[Start Given records]
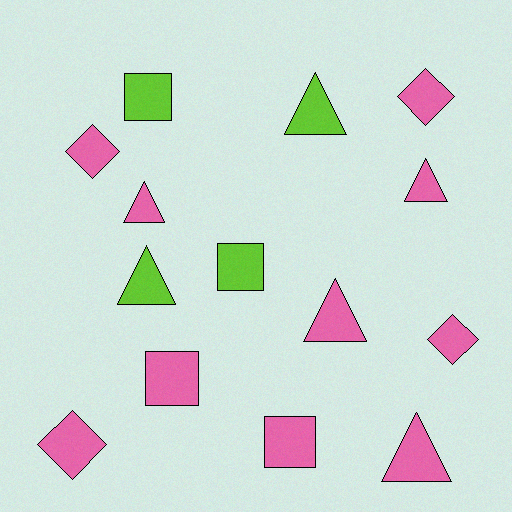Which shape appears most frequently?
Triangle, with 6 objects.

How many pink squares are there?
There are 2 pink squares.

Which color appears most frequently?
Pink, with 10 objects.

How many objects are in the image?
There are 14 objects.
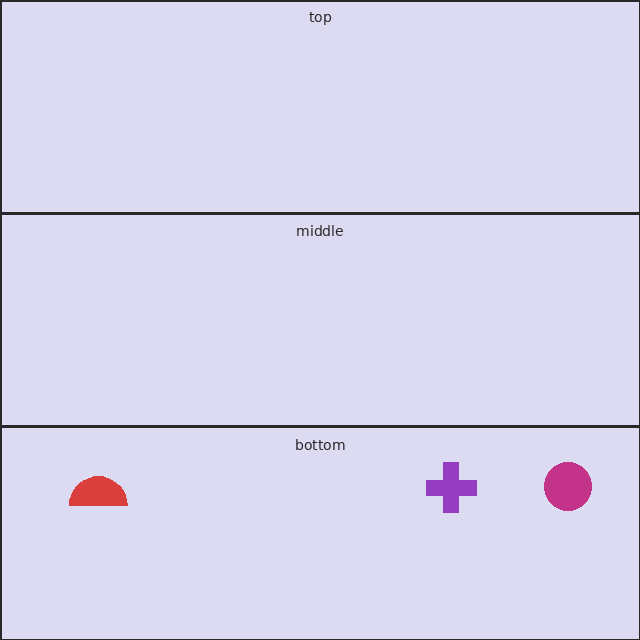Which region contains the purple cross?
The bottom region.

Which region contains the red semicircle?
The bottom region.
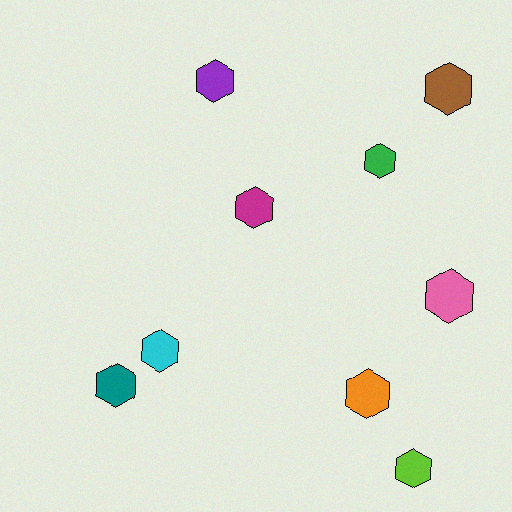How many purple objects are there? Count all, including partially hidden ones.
[End Given records]
Prompt =>
Each entry should be repeated exactly as it appears; the pictures stay out.

Written answer =>
Which shape appears most frequently?
Triangle, with 6 objects.

How many pink squares are there?
There are 2 pink squares.

Which color appears most frequently?
Pink, with 10 objects.

How many objects are in the image?
There are 14 objects.
Which region contains the purple cross?
The bottom region.

Which region contains the red semicircle?
The bottom region.
How many purple objects are there? Count all, including partially hidden ones.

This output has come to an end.